What the task requires -
From the line that contains "Is the magenta triangle partially hidden?" down to the last line of the data below, restate every line word for word, skipping any images.

** START Data supplied **

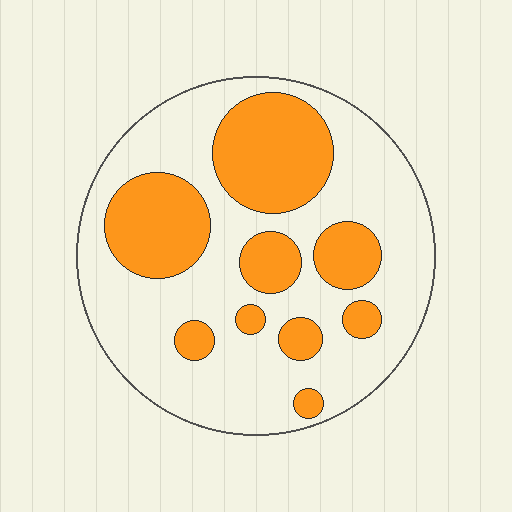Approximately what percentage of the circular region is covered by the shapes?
Approximately 35%.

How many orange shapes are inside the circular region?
9.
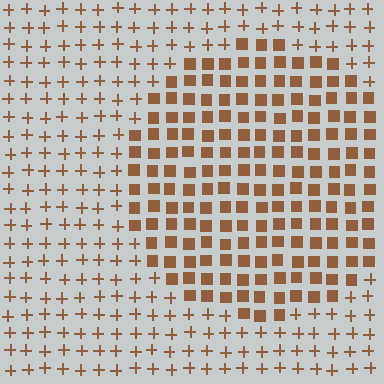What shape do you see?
I see a circle.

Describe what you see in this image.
The image is filled with small brown elements arranged in a uniform grid. A circle-shaped region contains squares, while the surrounding area contains plus signs. The boundary is defined purely by the change in element shape.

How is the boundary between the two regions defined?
The boundary is defined by a change in element shape: squares inside vs. plus signs outside. All elements share the same color and spacing.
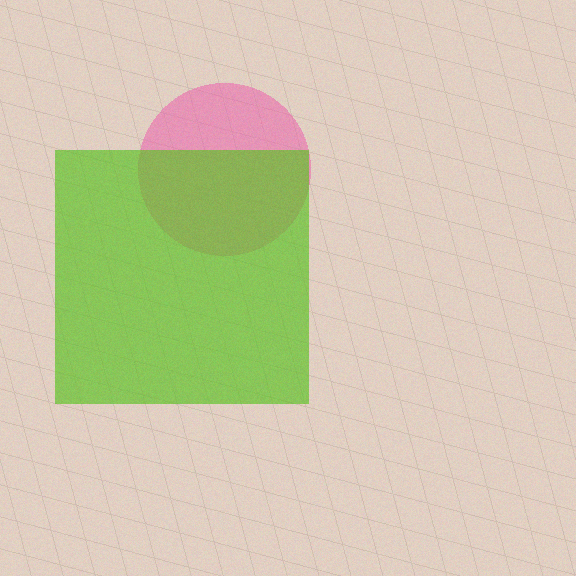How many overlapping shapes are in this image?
There are 2 overlapping shapes in the image.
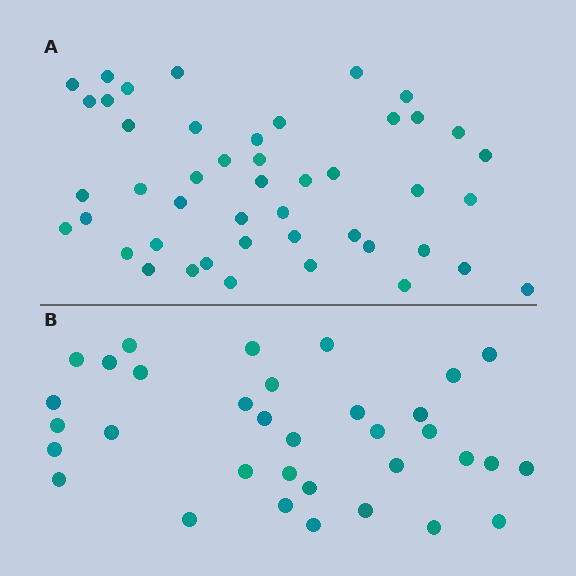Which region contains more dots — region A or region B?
Region A (the top region) has more dots.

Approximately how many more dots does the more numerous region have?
Region A has roughly 12 or so more dots than region B.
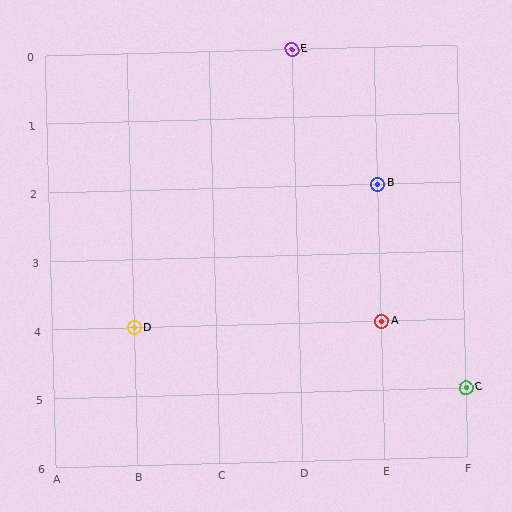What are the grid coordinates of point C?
Point C is at grid coordinates (F, 5).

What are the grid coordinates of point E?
Point E is at grid coordinates (D, 0).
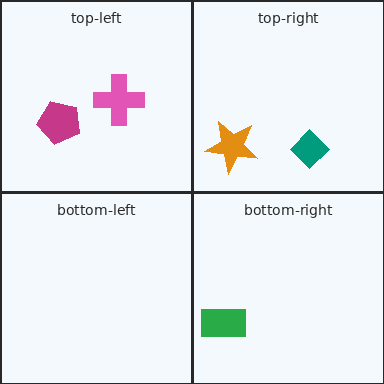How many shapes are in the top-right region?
2.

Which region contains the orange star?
The top-right region.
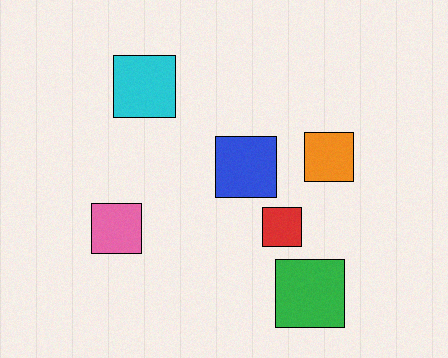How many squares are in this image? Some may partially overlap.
There are 6 squares.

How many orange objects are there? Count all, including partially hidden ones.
There is 1 orange object.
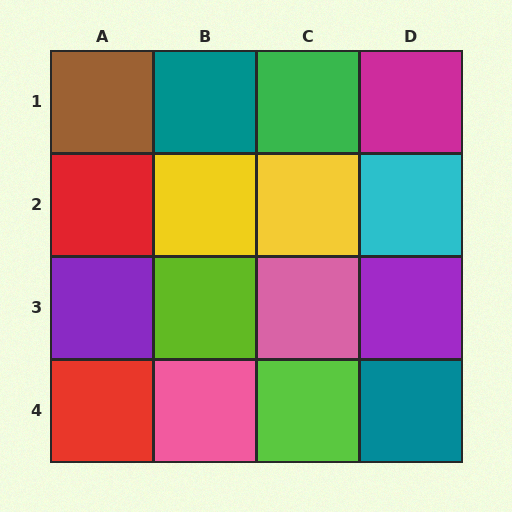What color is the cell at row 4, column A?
Red.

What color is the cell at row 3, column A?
Purple.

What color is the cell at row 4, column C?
Lime.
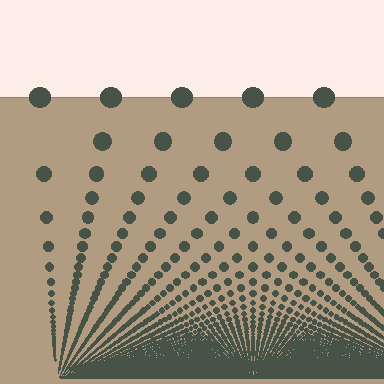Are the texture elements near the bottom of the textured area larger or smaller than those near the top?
Smaller. The gradient is inverted — elements near the bottom are smaller and denser.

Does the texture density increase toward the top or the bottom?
Density increases toward the bottom.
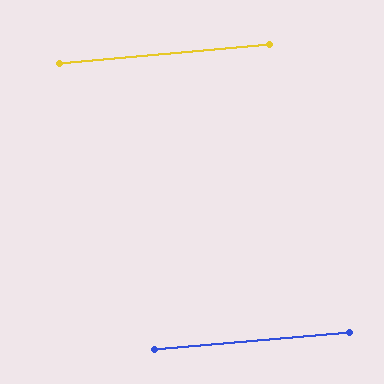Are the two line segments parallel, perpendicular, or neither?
Parallel — their directions differ by only 0.3°.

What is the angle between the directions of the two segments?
Approximately 0 degrees.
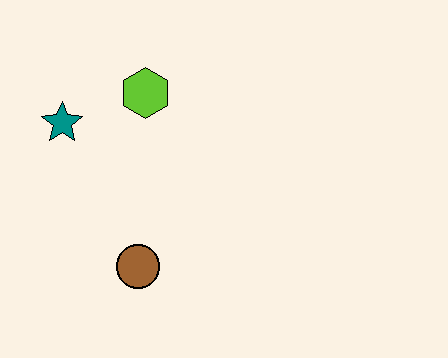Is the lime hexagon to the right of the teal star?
Yes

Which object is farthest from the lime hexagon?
The brown circle is farthest from the lime hexagon.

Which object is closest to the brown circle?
The teal star is closest to the brown circle.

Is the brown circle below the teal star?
Yes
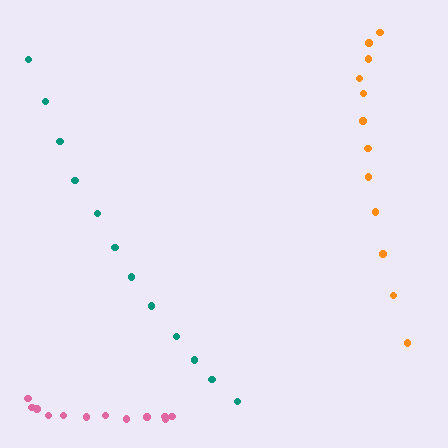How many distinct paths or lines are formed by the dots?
There are 3 distinct paths.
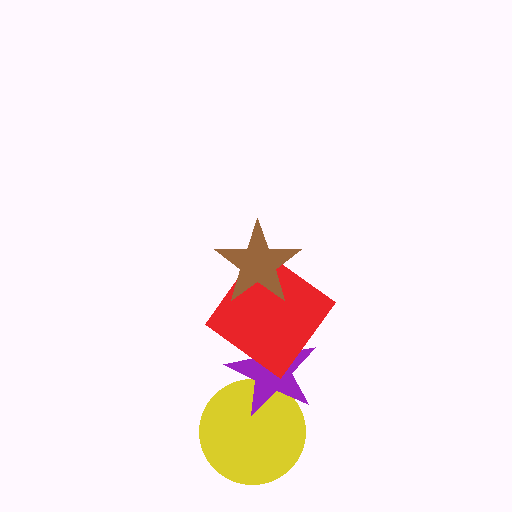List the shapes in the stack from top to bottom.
From top to bottom: the brown star, the red diamond, the purple star, the yellow circle.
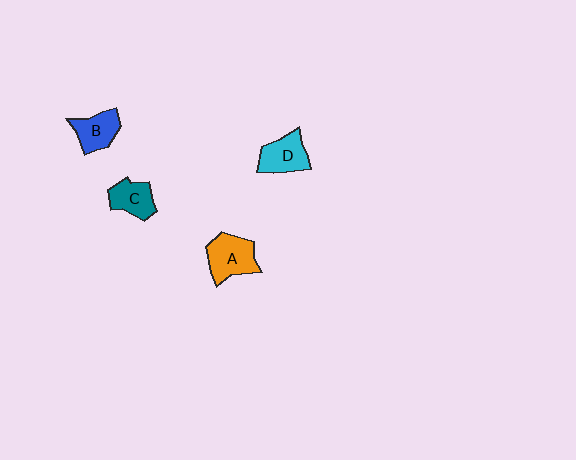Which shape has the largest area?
Shape A (orange).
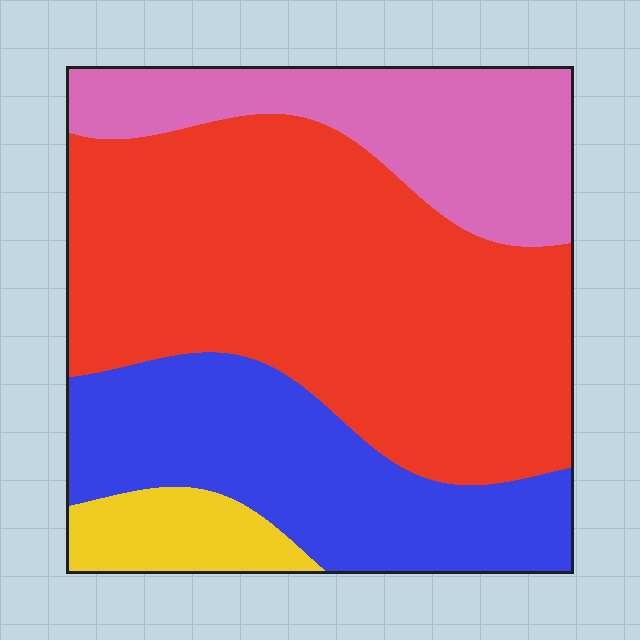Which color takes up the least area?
Yellow, at roughly 5%.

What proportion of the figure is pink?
Pink covers 19% of the figure.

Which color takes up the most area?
Red, at roughly 50%.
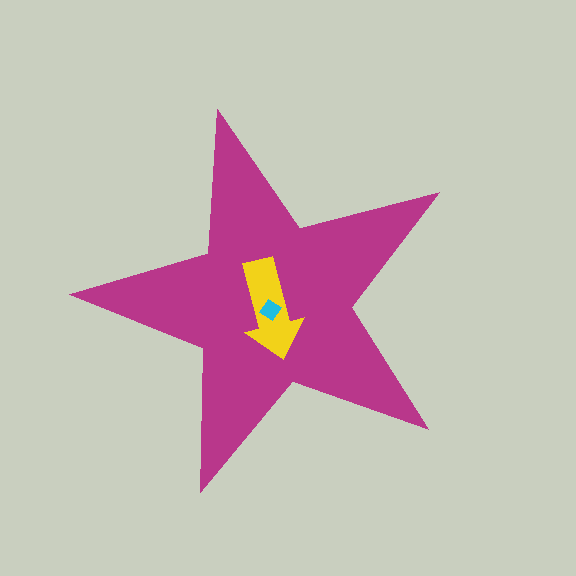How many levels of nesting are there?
3.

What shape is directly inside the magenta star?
The yellow arrow.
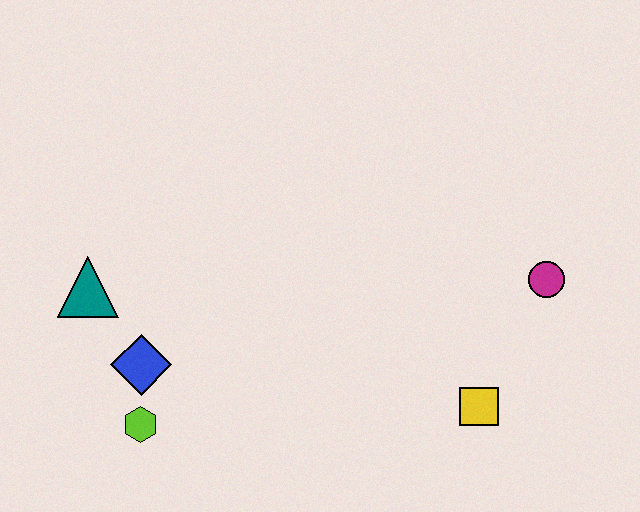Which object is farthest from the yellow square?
The teal triangle is farthest from the yellow square.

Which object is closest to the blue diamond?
The lime hexagon is closest to the blue diamond.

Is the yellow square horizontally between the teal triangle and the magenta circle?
Yes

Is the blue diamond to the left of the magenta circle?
Yes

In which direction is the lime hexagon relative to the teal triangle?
The lime hexagon is below the teal triangle.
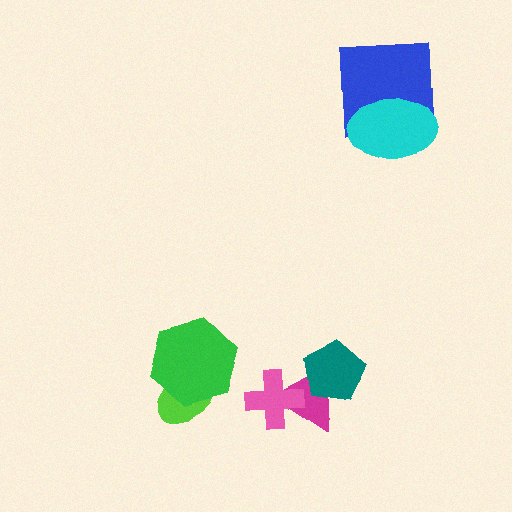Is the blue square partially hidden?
Yes, it is partially covered by another shape.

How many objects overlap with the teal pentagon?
1 object overlaps with the teal pentagon.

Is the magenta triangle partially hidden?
Yes, it is partially covered by another shape.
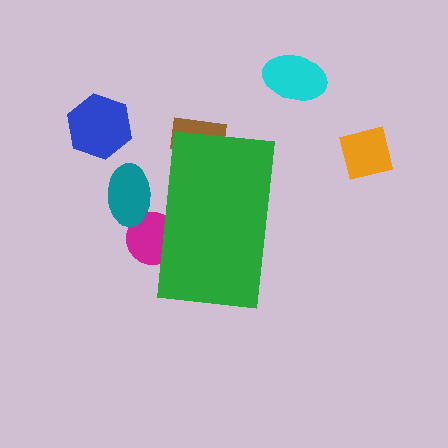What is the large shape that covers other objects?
A green rectangle.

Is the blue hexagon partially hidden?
No, the blue hexagon is fully visible.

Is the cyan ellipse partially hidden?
No, the cyan ellipse is fully visible.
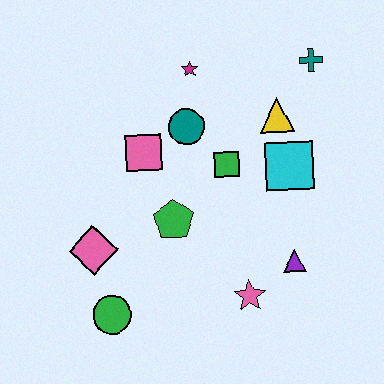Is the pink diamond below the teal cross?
Yes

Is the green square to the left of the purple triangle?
Yes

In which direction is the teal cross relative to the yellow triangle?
The teal cross is above the yellow triangle.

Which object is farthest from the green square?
The green circle is farthest from the green square.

** END Data supplied **

Answer for the task -
Is the magenta triangle partially hidden?
Yes, it is partially covered by another shape.
What is the large shape that covers other objects?
A green rectangle.

Is the blue hexagon partially hidden?
No, the blue hexagon is fully visible.

Is the cyan ellipse partially hidden?
No, the cyan ellipse is fully visible.
Is the pink diamond below the teal cross?
Yes

Is the green square to the left of the purple triangle?
Yes

In which direction is the teal cross relative to the yellow triangle?
The teal cross is above the yellow triangle.

Which object is farthest from the green square?
The green circle is farthest from the green square.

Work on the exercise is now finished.